WHAT THE TASK REQUIRES: Copy out, with no alterations, the lines below running from the one containing "How many levels of nesting are there?" to the one containing "Which objects are", inclusive at each end; pictures are omitted.
** Begin MATERIAL PROVIDED **
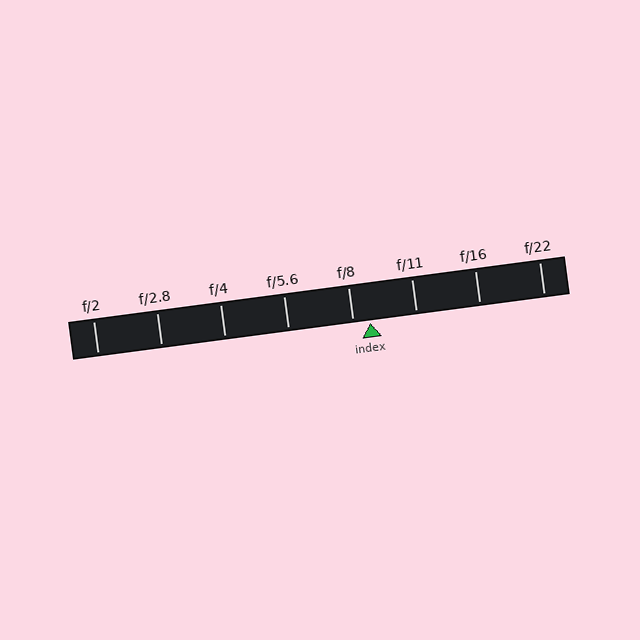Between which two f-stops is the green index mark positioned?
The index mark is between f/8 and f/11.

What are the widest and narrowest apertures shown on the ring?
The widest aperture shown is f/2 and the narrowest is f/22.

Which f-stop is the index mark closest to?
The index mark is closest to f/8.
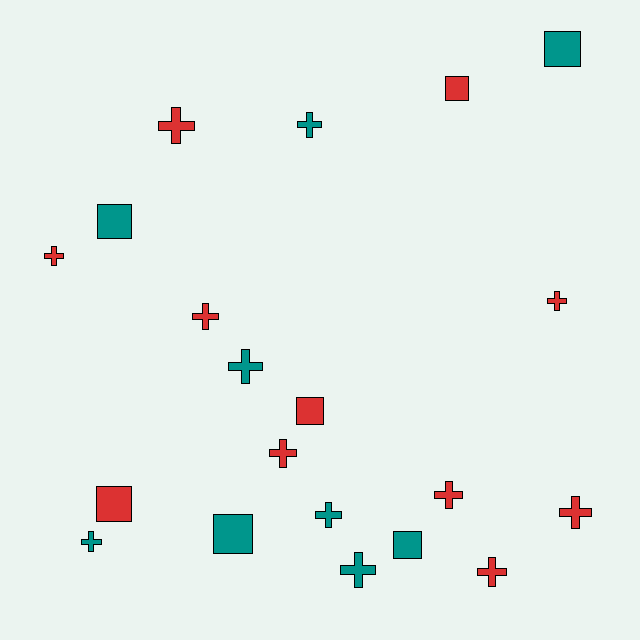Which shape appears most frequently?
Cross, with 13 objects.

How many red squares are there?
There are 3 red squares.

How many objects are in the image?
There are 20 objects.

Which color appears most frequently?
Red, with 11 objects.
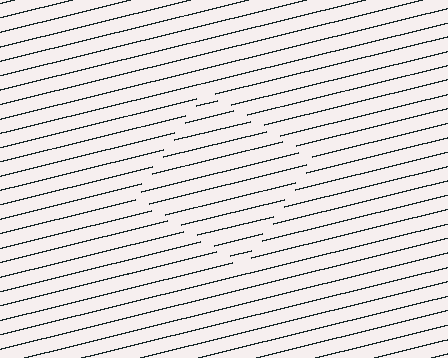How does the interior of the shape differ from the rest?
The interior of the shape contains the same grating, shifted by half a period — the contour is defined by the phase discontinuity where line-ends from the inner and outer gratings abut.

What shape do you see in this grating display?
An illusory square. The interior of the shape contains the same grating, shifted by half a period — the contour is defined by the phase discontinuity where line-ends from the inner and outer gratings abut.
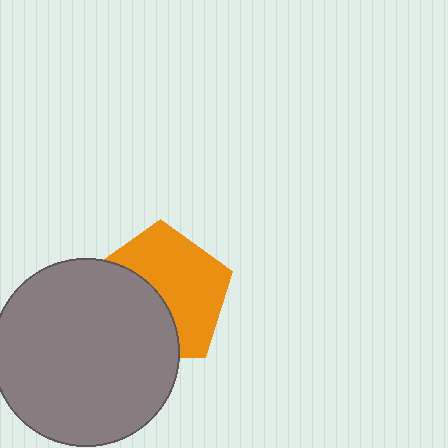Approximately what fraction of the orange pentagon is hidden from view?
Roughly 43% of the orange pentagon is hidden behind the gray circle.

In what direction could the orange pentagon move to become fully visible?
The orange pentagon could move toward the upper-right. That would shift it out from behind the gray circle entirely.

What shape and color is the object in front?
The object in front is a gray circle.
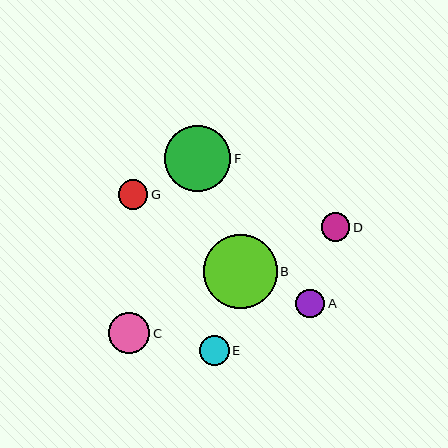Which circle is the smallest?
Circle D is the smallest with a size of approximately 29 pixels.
** End MATERIAL PROVIDED **
** Begin MATERIAL PROVIDED **
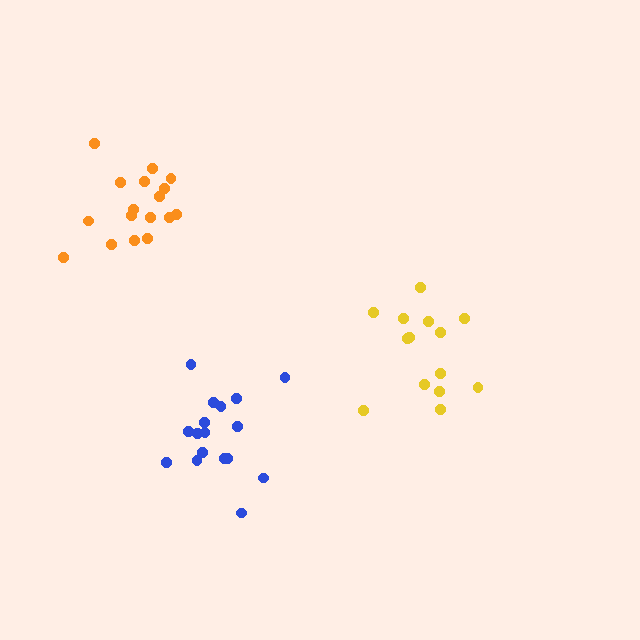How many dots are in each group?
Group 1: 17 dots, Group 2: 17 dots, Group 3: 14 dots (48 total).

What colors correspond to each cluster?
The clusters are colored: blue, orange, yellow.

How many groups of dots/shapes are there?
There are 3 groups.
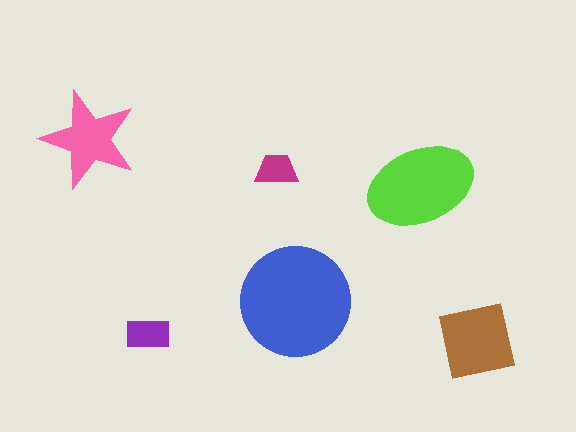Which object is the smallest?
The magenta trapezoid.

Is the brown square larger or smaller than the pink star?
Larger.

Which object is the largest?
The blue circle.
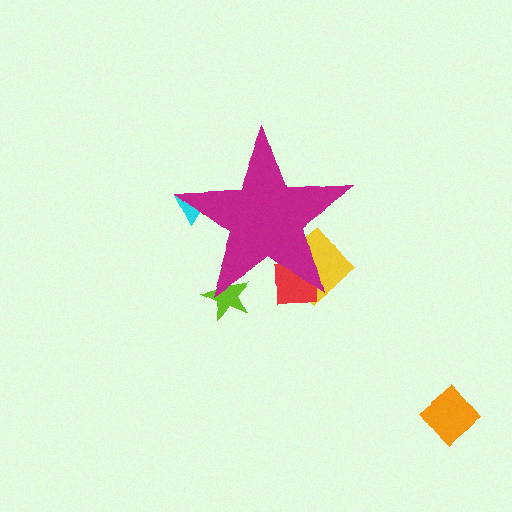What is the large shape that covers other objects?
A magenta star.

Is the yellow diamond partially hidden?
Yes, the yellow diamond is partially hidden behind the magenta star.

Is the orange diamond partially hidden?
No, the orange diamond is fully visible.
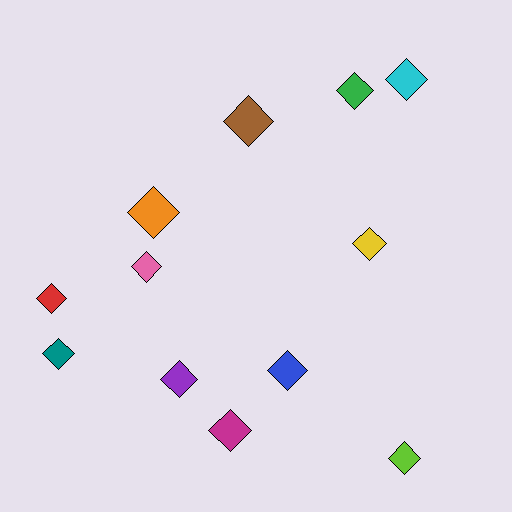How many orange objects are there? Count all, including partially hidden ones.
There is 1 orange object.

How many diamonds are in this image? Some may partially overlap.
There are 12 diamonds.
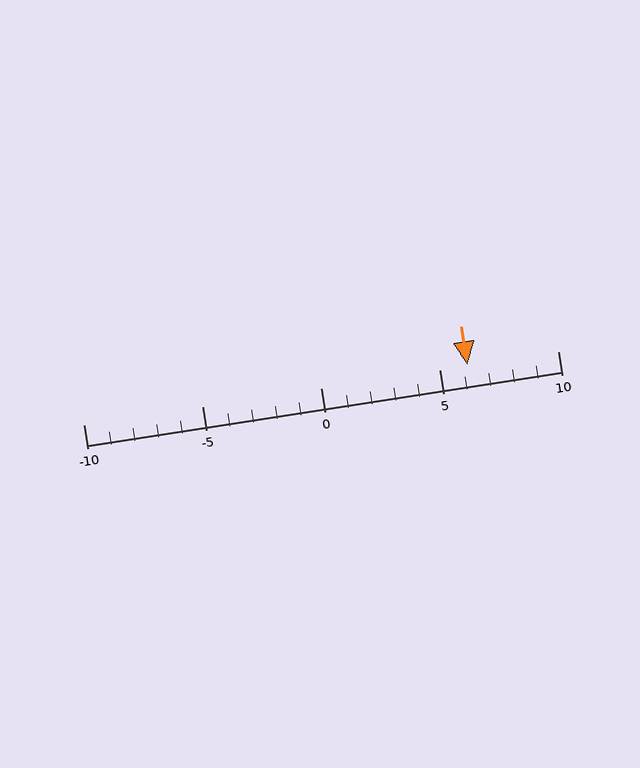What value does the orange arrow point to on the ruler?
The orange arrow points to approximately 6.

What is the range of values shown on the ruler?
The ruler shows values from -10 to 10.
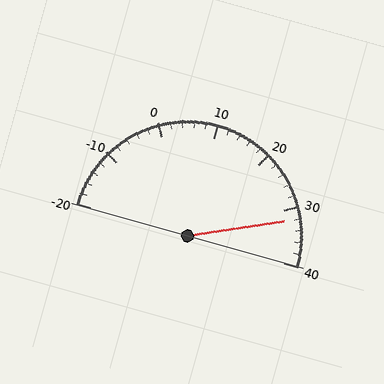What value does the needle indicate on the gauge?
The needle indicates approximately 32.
** End MATERIAL PROVIDED **
** Begin MATERIAL PROVIDED **
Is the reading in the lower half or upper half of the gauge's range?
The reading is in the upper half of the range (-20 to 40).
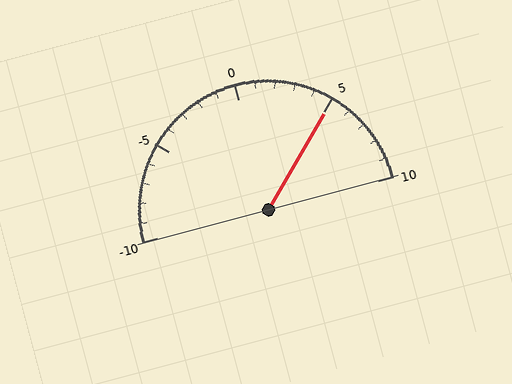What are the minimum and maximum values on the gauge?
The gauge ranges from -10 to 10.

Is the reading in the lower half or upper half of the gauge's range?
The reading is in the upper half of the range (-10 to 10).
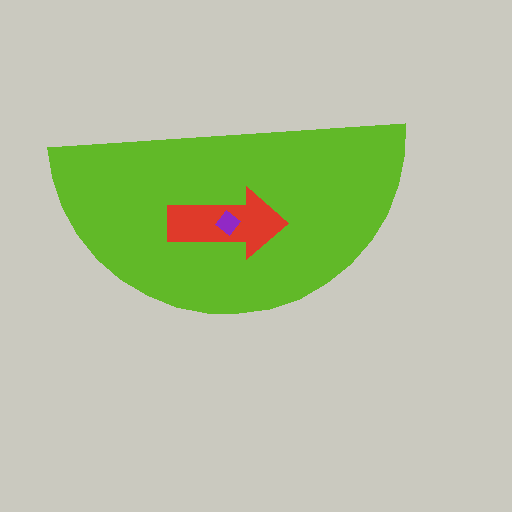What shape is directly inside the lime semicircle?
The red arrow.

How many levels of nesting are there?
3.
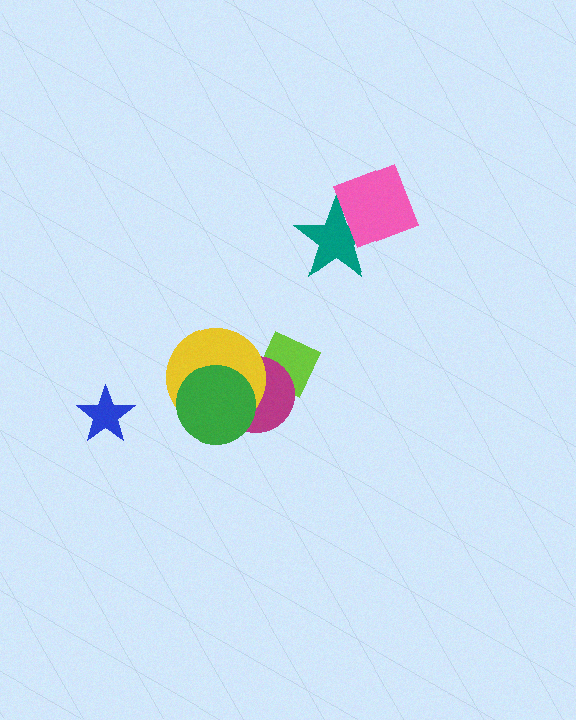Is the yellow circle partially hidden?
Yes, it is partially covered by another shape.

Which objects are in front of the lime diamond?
** End MATERIAL PROVIDED **
THE ANSWER:
How many levels of nesting are there?
3.
Is the yellow circle partially hidden?
Yes, it is partially covered by another shape.

Which objects are in front of the lime diamond?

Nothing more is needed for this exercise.